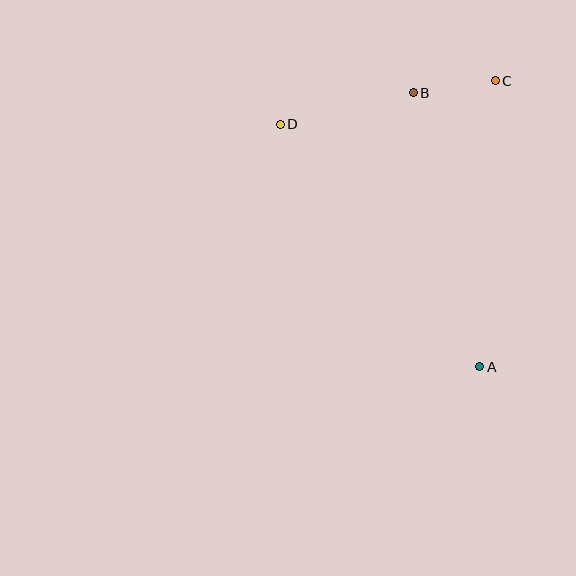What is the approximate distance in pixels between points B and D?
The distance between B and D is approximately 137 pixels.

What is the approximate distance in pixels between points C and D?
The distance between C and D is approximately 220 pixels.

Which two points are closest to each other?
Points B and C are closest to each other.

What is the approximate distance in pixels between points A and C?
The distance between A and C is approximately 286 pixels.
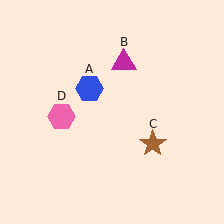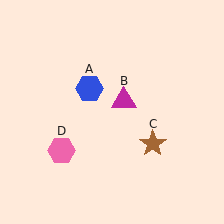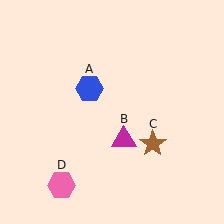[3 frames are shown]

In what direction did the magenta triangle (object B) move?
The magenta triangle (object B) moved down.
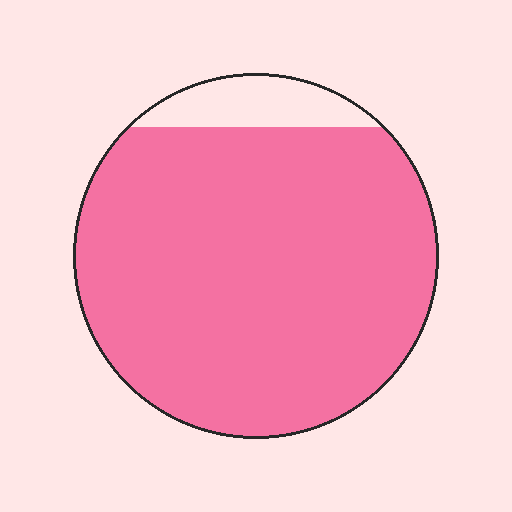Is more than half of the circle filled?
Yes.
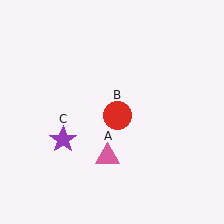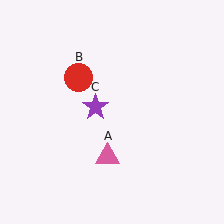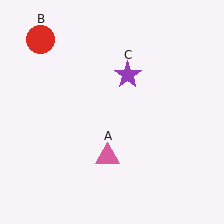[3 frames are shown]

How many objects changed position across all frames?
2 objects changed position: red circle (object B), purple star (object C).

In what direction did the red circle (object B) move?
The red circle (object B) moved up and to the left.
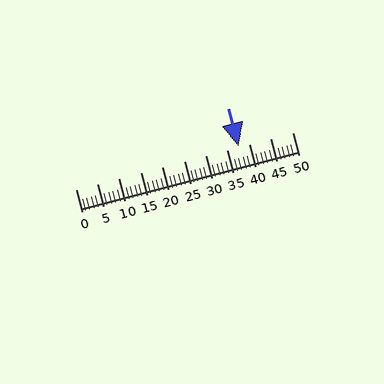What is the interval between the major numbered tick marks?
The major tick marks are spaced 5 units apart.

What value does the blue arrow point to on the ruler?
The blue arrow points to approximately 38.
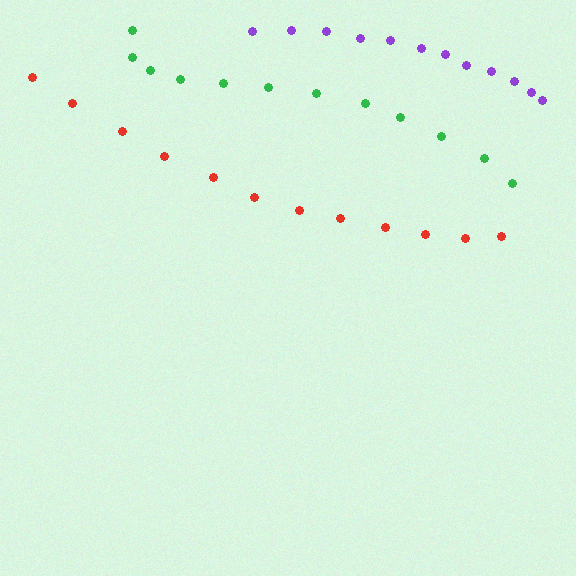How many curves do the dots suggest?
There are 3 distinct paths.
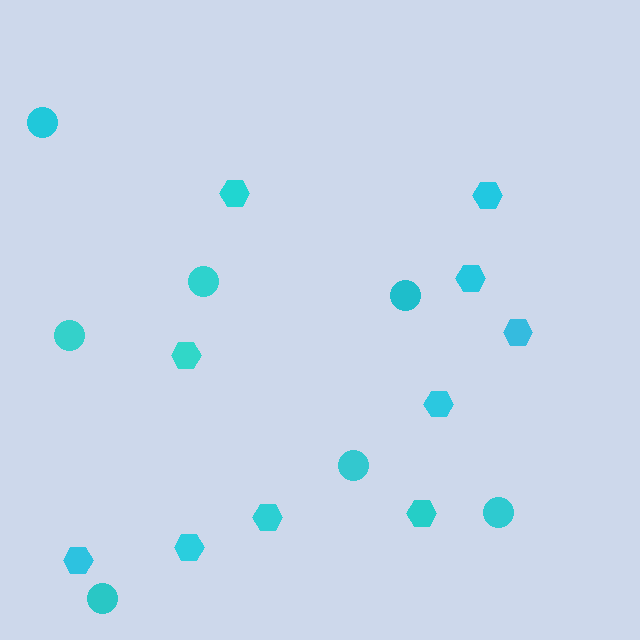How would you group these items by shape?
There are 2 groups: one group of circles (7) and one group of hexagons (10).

--

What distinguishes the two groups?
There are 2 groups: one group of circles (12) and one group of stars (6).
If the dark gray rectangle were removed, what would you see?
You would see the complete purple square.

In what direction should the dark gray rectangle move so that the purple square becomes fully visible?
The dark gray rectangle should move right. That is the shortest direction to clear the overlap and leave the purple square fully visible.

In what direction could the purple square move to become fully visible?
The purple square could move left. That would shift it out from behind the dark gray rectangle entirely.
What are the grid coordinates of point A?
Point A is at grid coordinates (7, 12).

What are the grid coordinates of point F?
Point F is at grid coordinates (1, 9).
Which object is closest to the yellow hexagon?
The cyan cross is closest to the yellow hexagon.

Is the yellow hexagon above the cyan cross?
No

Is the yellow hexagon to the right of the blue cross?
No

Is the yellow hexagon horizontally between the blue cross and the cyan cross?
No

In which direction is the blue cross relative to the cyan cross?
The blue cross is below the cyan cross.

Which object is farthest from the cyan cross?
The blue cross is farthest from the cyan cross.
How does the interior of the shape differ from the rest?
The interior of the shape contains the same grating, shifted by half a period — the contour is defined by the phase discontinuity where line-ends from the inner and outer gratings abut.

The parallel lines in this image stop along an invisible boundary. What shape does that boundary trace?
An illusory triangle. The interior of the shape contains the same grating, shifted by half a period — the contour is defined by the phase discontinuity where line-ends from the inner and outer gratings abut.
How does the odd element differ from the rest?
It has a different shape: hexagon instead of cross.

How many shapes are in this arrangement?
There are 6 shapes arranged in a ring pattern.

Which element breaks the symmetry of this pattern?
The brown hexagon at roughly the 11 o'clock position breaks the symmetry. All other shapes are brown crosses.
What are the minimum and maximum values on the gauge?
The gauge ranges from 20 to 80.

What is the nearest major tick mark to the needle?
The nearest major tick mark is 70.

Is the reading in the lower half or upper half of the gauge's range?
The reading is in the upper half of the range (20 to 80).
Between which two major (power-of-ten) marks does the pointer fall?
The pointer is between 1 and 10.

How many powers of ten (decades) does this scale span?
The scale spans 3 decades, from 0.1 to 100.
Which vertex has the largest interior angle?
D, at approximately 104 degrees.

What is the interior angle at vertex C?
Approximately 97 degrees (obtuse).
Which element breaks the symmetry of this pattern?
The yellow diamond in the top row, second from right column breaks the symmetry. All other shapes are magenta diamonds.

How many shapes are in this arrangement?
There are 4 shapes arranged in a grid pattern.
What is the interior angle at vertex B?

▶ WHAT IS ASKED
Begin with the line containing "What is the nearest", end with the line containing "What is the interior angle at vertex B?", and repeat every line in that stretch exactly.

▶ EXERCISE RESULT
What is the nearest major tick mark to the needle?
The nearest major tick mark is 70.

Is the reading in the lower half or upper half of the gauge's range?
The reading is in the upper half of the range (20 to 80).
Between which two major (power-of-ten) marks does the pointer fall?
The pointer is between 1 and 10.

How many powers of ten (decades) does this scale span?
The scale spans 3 decades, from 0.1 to 100.
Which vertex has the largest interior angle?
D, at approximately 104 degrees.

What is the interior angle at vertex C?
Approximately 97 degrees (obtuse).
Which element breaks the symmetry of this pattern?
The yellow diamond in the top row, second from right column breaks the symmetry. All other shapes are magenta diamonds.

How many shapes are in this arrangement?
There are 4 shapes arranged in a grid pattern.
What is the interior angle at vertex B?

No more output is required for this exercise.